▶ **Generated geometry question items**
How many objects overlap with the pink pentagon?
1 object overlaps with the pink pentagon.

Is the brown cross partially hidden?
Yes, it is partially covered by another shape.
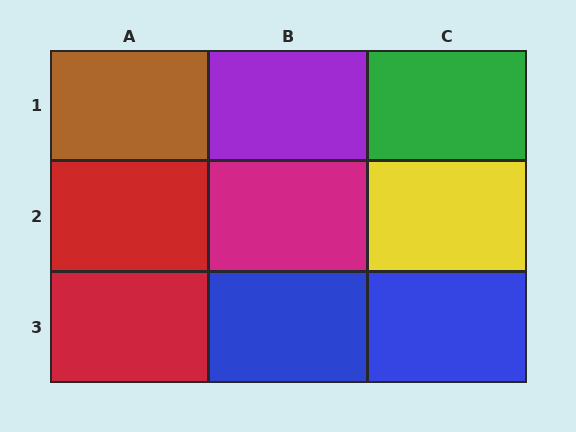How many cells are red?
2 cells are red.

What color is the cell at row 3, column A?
Red.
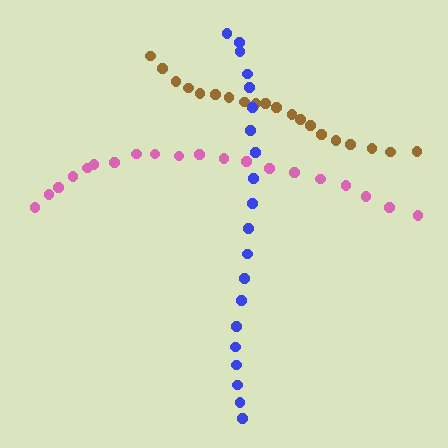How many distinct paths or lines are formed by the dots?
There are 3 distinct paths.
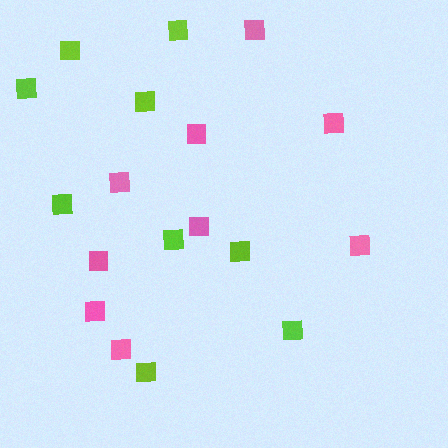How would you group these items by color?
There are 2 groups: one group of lime squares (9) and one group of pink squares (9).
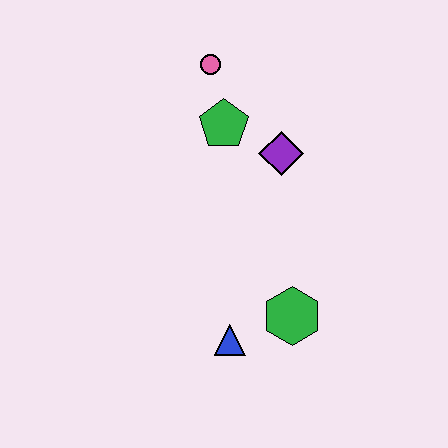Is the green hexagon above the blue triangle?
Yes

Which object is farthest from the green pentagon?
The blue triangle is farthest from the green pentagon.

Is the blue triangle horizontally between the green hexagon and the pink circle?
Yes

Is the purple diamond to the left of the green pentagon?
No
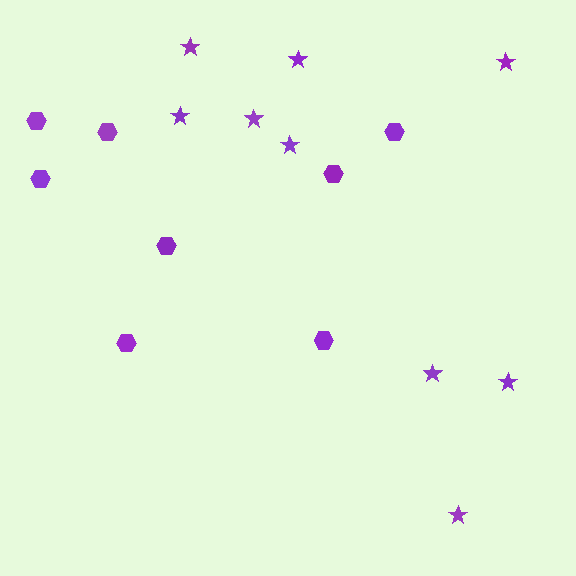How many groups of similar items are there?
There are 2 groups: one group of stars (9) and one group of hexagons (8).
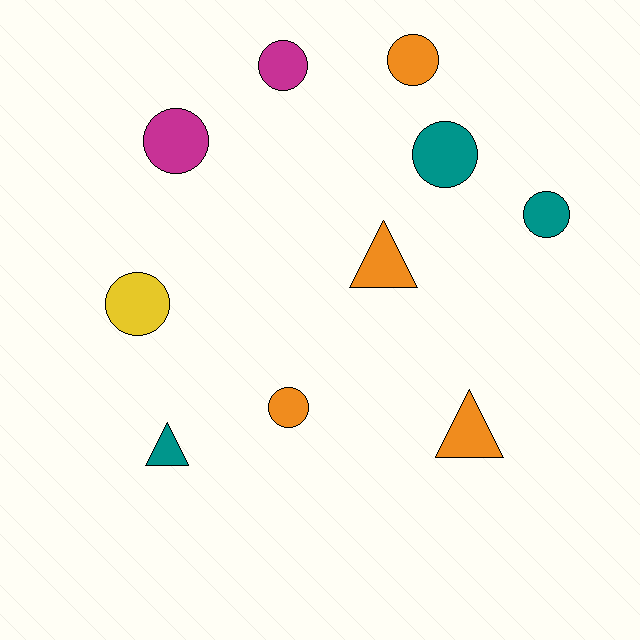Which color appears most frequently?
Orange, with 4 objects.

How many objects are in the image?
There are 10 objects.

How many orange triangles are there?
There are 2 orange triangles.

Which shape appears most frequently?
Circle, with 7 objects.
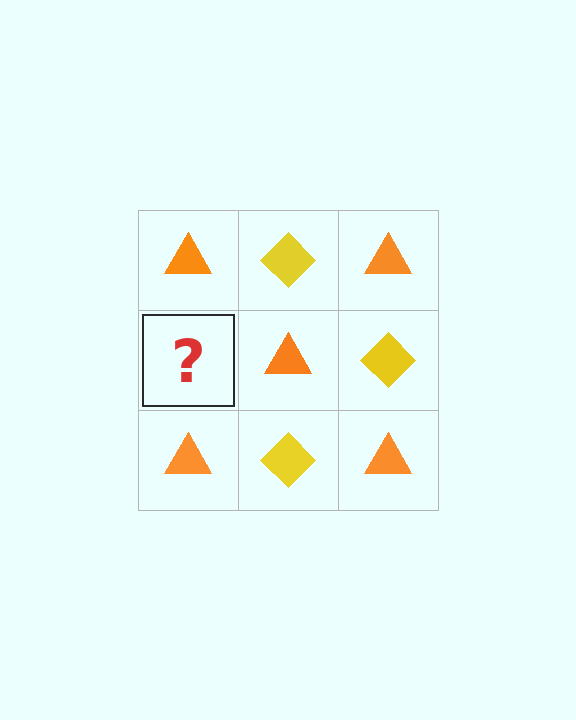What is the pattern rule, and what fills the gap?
The rule is that it alternates orange triangle and yellow diamond in a checkerboard pattern. The gap should be filled with a yellow diamond.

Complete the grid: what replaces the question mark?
The question mark should be replaced with a yellow diamond.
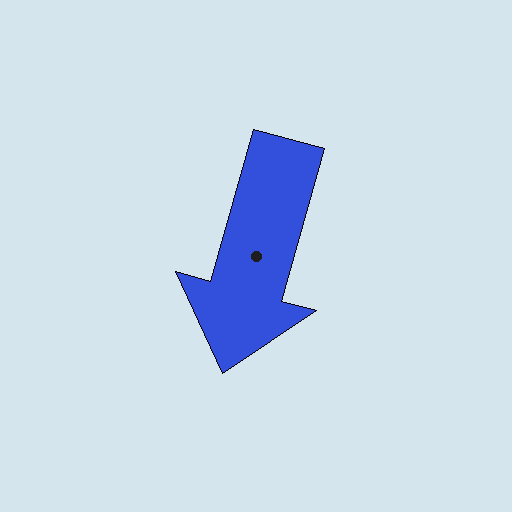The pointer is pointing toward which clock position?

▶ **Prompt**
In the reply, each line of the data must appear exactly as written, and no picture may appear.

▶ **Response to the task**
How many objects overlap with the pink pentagon?
1 object overlaps with the pink pentagon.

Is the brown cross partially hidden?
Yes, it is partially covered by another shape.
How many cells are red?
2 cells are red.

What color is the cell at row 3, column A?
Red.
How many distinct paths or lines are formed by the dots?
There are 3 distinct paths.
How would you group these items by color?
There are 2 groups: one group of lime squares (9) and one group of pink squares (9).
Is the green hexagon above the blue triangle?
Yes

Which object is farthest from the green pentagon?
The blue triangle is farthest from the green pentagon.

Is the blue triangle horizontally between the green hexagon and the pink circle?
Yes

Is the purple diamond to the left of the green pentagon?
No
How many groups of similar items are there?
There are 2 groups: one group of stars (9) and one group of hexagons (8).
Which color appears most frequently?
Orange, with 4 objects.

How many objects are in the image?
There are 10 objects.

How many orange triangles are there?
There are 2 orange triangles.

Which shape appears most frequently?
Circle, with 7 objects.
What is the pattern rule, and what fills the gap?
The rule is that it alternates orange triangle and yellow diamond in a checkerboard pattern. The gap should be filled with a yellow diamond.

Complete the grid: what replaces the question mark?
The question mark should be replaced with a yellow diamond.
The pointer is pointing toward which clock position?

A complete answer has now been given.